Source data
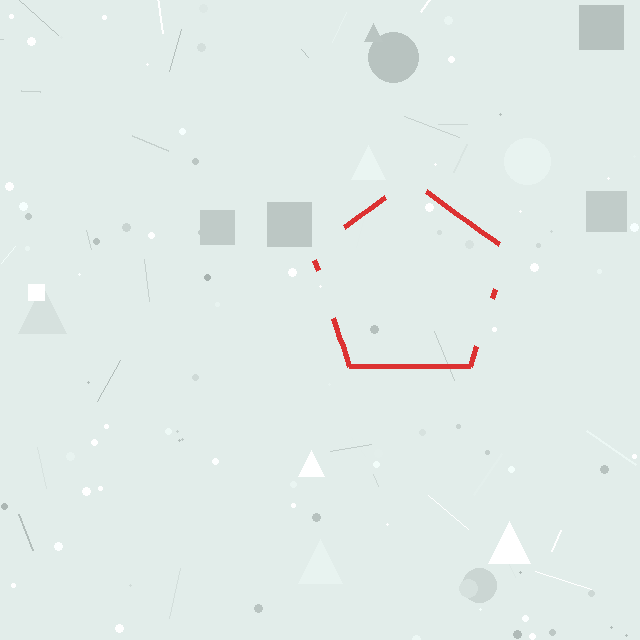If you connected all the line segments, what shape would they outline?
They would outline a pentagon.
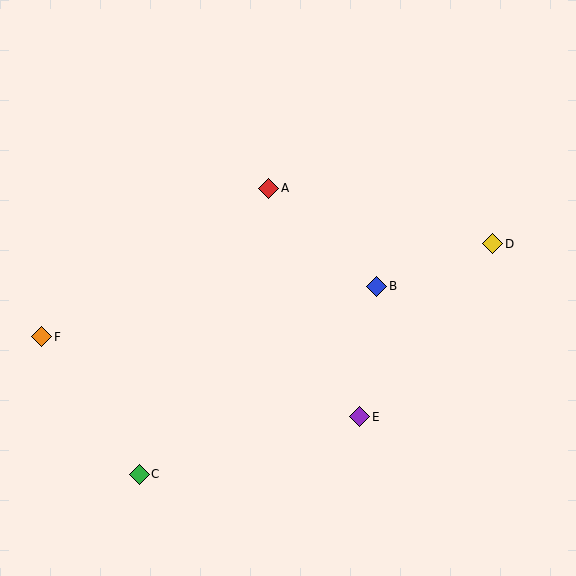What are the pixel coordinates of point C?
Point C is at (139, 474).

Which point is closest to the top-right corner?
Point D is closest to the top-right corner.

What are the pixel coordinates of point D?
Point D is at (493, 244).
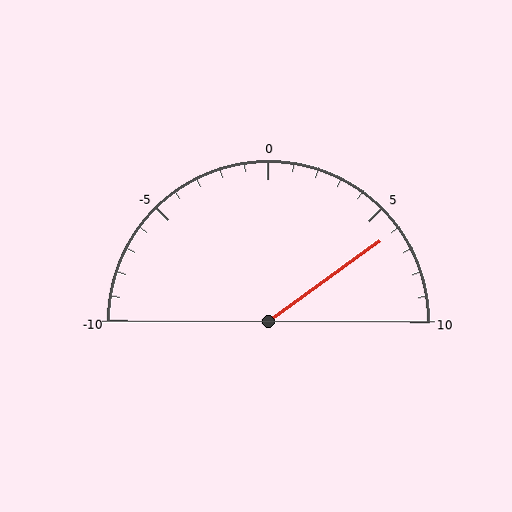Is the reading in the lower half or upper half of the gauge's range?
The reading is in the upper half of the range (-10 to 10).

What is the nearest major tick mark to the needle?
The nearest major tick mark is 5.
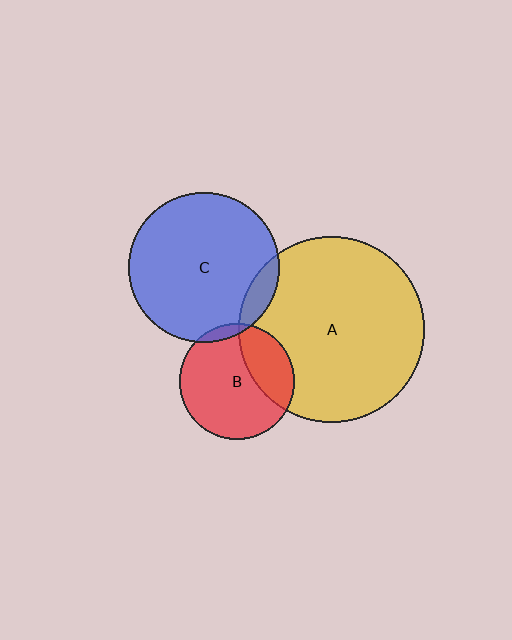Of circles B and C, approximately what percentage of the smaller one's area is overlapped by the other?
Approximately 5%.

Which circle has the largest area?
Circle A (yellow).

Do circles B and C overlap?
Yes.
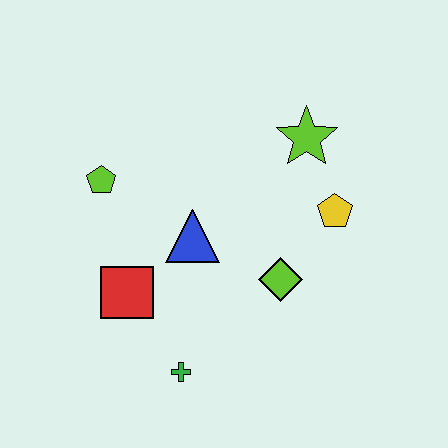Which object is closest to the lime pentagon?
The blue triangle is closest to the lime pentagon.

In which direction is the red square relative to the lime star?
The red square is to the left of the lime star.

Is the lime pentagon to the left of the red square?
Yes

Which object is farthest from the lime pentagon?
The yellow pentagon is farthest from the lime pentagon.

> [Problem]: Copy the whole listing above word for word but do not carry over the pictures.

> [Response to the exercise]:
If you connected all the line segments, what shape would they outline?
They would outline a pentagon.
What are the pixel coordinates of point C?
Point C is at (139, 474).

Which point is closest to the top-right corner?
Point D is closest to the top-right corner.

What are the pixel coordinates of point D?
Point D is at (493, 244).
Is the reading in the lower half or upper half of the gauge's range?
The reading is in the upper half of the range (-10 to 10).

What is the nearest major tick mark to the needle?
The nearest major tick mark is 5.
Of circles B and C, approximately what percentage of the smaller one's area is overlapped by the other?
Approximately 5%.

Which circle has the largest area?
Circle A (yellow).

Do circles B and C overlap?
Yes.
Which object is closest to the lime pentagon?
The blue triangle is closest to the lime pentagon.

In which direction is the red square relative to the lime star?
The red square is to the left of the lime star.

Is the lime pentagon to the left of the red square?
Yes

Which object is farthest from the lime pentagon?
The yellow pentagon is farthest from the lime pentagon.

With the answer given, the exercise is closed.